## Data lines
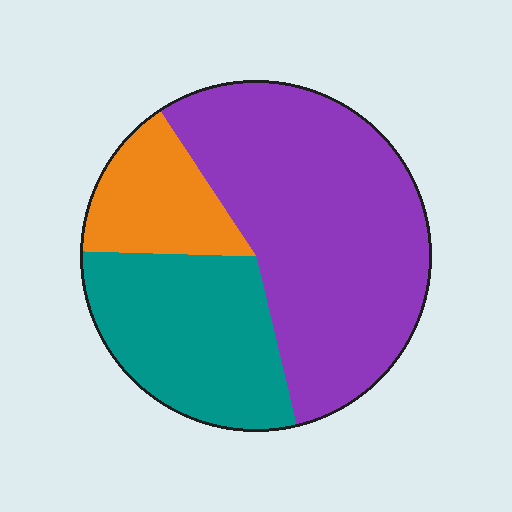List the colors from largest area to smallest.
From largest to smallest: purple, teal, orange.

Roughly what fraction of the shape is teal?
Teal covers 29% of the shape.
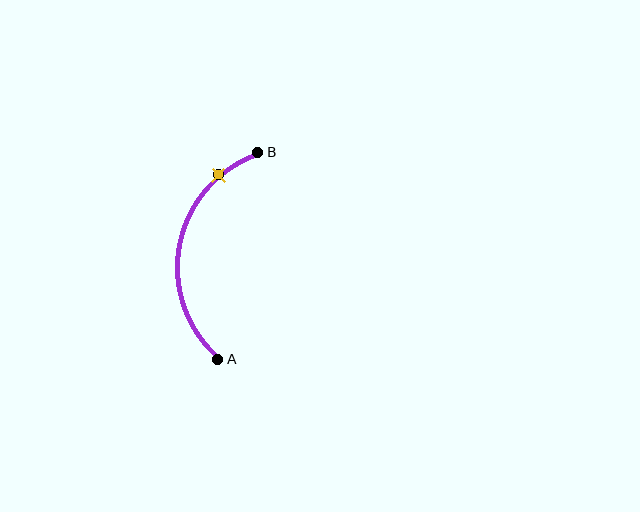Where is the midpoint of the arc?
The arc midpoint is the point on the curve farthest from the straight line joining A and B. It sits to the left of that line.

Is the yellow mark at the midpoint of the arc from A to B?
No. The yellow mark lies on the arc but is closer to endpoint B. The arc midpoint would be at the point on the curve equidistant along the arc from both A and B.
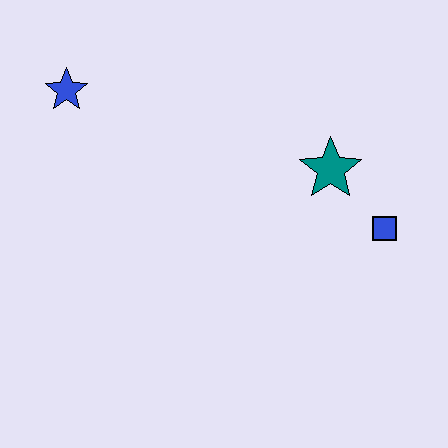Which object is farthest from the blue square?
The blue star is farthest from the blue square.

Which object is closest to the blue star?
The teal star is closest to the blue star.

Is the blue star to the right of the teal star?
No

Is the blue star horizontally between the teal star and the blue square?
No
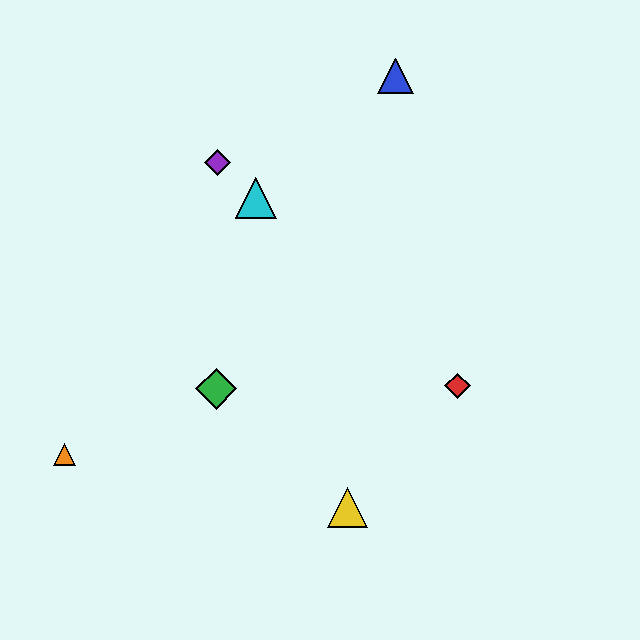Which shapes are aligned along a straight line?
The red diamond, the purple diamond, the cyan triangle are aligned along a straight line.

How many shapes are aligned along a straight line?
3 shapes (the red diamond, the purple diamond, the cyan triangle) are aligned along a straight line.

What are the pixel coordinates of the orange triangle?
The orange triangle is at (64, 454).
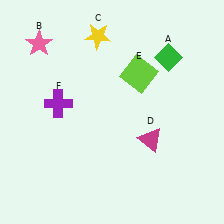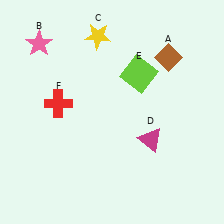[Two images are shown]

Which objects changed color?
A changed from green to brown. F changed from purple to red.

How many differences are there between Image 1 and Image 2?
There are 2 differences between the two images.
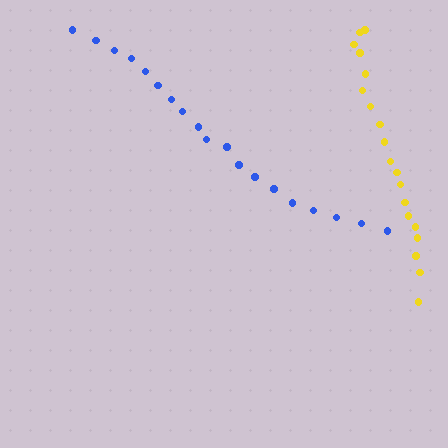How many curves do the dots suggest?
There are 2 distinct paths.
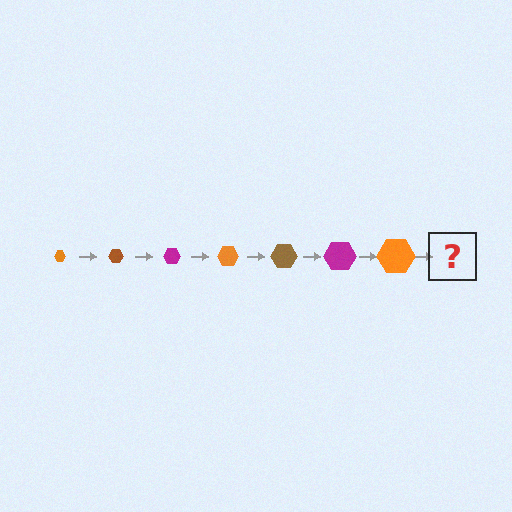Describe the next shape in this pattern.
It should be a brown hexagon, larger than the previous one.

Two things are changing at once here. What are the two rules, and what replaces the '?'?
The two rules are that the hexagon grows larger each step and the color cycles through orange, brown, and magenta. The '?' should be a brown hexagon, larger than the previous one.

## What you should do
Write out the entries above verbatim; the pictures do not belong in your copy.

## The completed task
List the colors from largest area to smallest.
From largest to smallest: purple, teal, orange.

Roughly what fraction of the shape is teal?
Teal covers 29% of the shape.
Where is the midpoint of the arc?
The arc midpoint is the point on the curve farthest from the straight line joining A and B. It sits to the left of that line.

Is the yellow mark at the midpoint of the arc from A to B?
No. The yellow mark lies on the arc but is closer to endpoint B. The arc midpoint would be at the point on the curve equidistant along the arc from both A and B.
Which object is farthest from the blue square?
The blue star is farthest from the blue square.

Which object is closest to the blue star?
The teal star is closest to the blue star.

Is the blue star to the right of the teal star?
No

Is the blue star horizontally between the teal star and the blue square?
No
Which shapes are aligned along a straight line?
The red diamond, the purple diamond, the cyan triangle are aligned along a straight line.

How many shapes are aligned along a straight line?
3 shapes (the red diamond, the purple diamond, the cyan triangle) are aligned along a straight line.

What are the pixel coordinates of the orange triangle?
The orange triangle is at (64, 454).
[Two images are shown]

Which objects changed color?
A changed from green to brown. F changed from purple to red.

How many differences are there between Image 1 and Image 2?
There are 2 differences between the two images.
How many curves do the dots suggest?
There are 2 distinct paths.
Describe the next shape in this pattern.
It should be a brown hexagon, larger than the previous one.

Two things are changing at once here. What are the two rules, and what replaces the '?'?
The two rules are that the hexagon grows larger each step and the color cycles through orange, brown, and magenta. The '?' should be a brown hexagon, larger than the previous one.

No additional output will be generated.